• REQUIRED WORK:
Copy every entry exactly as given, minus the images.

--- BEGIN ROWS ---

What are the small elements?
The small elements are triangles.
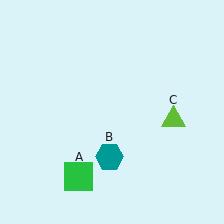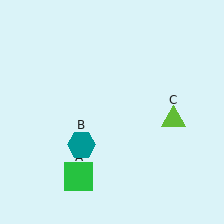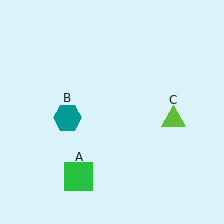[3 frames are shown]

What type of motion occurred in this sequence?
The teal hexagon (object B) rotated clockwise around the center of the scene.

--- END ROWS ---

• ANSWER TO THE EXERCISE:
What are the small elements?
The small elements are triangles.
[3 frames are shown]

What type of motion occurred in this sequence?
The teal hexagon (object B) rotated clockwise around the center of the scene.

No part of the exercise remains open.